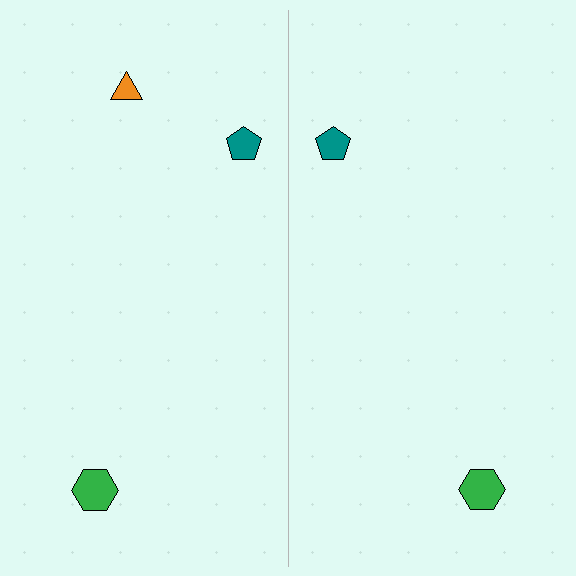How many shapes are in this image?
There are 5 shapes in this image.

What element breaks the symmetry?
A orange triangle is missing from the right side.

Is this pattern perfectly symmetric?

--------------------

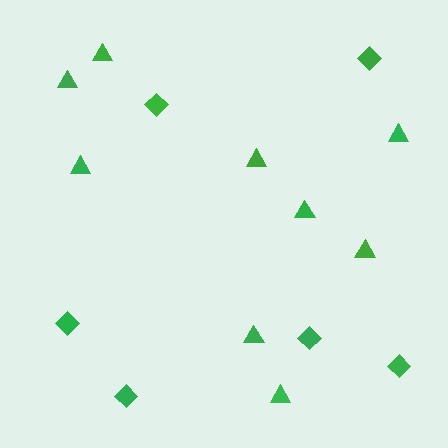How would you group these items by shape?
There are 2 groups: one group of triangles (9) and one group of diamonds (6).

--------------------

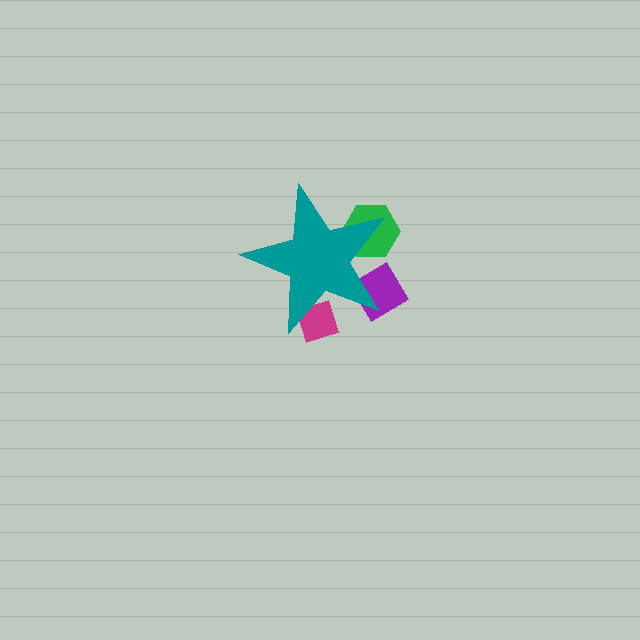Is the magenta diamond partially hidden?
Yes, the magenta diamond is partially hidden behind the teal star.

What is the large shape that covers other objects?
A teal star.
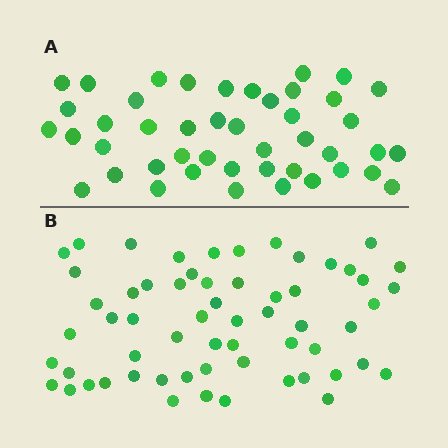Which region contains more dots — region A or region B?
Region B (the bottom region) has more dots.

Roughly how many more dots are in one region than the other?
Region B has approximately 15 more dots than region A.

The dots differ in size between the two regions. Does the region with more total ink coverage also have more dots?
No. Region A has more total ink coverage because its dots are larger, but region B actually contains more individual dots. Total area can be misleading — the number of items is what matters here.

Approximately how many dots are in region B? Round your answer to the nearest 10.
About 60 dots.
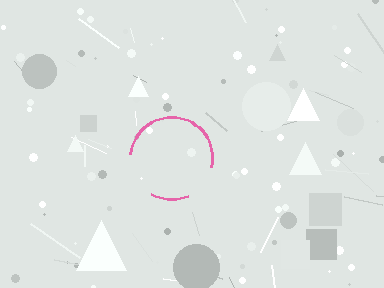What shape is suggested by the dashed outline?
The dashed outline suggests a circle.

--------------------

## Written problem
Nothing but the lines from the one with "What element breaks the symmetry?" to the one with "Is this pattern perfectly symmetric?" should be echoed, both of them included, exactly as written.

## Response for this exercise
What element breaks the symmetry?
A orange triangle is missing from the right side.

Is this pattern perfectly symmetric?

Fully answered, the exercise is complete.